- GIVEN ENTRIES -
══════════════════════════════

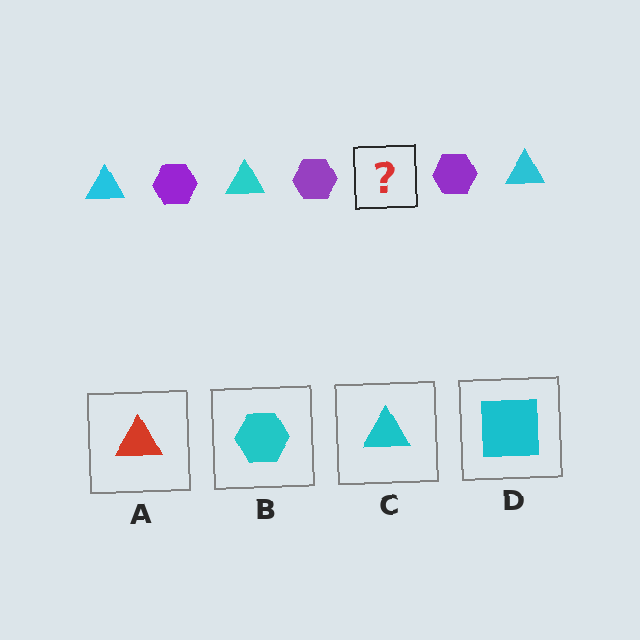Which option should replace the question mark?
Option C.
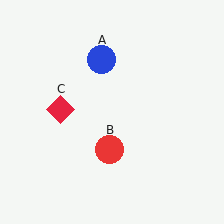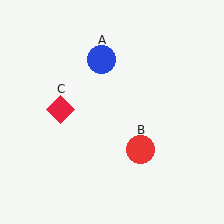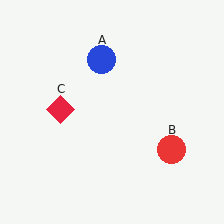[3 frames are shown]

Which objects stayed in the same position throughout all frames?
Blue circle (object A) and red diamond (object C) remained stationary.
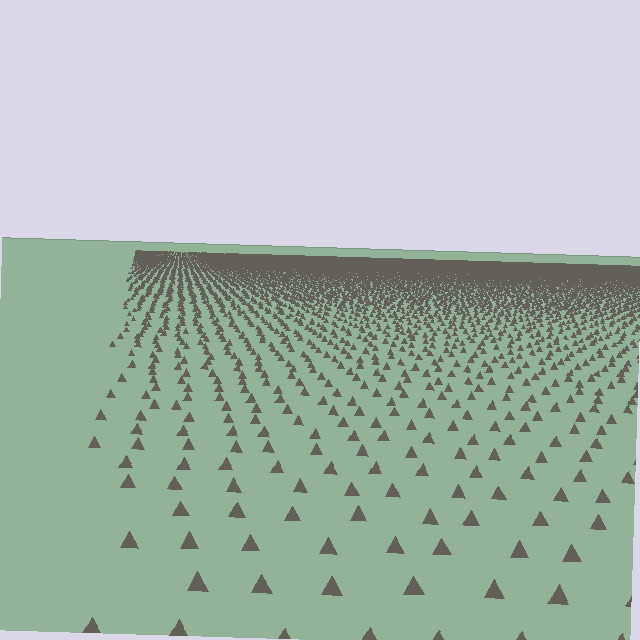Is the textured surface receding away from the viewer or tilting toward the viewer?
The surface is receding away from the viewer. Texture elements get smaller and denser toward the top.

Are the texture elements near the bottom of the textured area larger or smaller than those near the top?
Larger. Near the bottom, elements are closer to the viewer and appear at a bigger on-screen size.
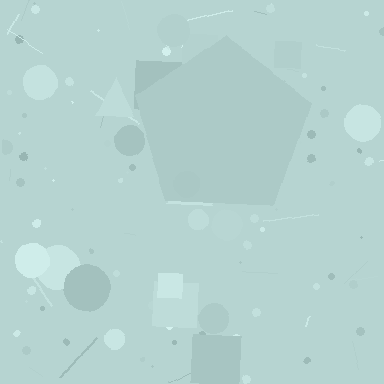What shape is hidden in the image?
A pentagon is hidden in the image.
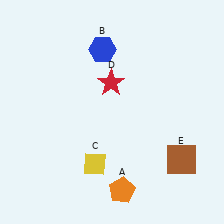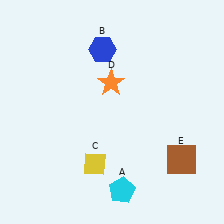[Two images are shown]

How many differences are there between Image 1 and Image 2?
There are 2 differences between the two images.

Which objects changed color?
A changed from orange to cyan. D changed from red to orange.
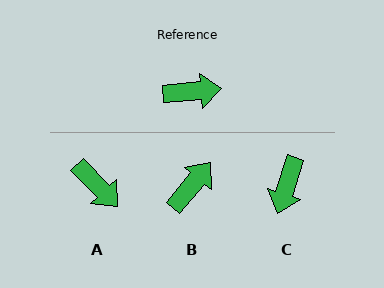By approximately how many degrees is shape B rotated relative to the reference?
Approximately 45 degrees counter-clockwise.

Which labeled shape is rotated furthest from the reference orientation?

══════════════════════════════

All of the lines above should be printed exactly, minus the pictures.

Which option should replace the question mark?
Option C.
[3 frames are shown]

Which objects stayed in the same position throughout all frames?
Blue circle (object A) and red diamond (object C) remained stationary.
Is the textured surface receding away from the viewer or tilting toward the viewer?
The surface is receding away from the viewer. Texture elements get smaller and denser toward the top.

Are the texture elements near the bottom of the textured area larger or smaller than those near the top?
Larger. Near the bottom, elements are closer to the viewer and appear at a bigger on-screen size.
What shape is hidden in the image?
A pentagon is hidden in the image.
[Two images are shown]

How many differences are there between Image 1 and Image 2?
There are 2 differences between the two images.

Which objects changed color?
A changed from orange to cyan. D changed from red to orange.
By approximately how many degrees is shape B rotated relative to the reference?
Approximately 45 degrees counter-clockwise.

Which labeled shape is rotated furthest from the reference orientation?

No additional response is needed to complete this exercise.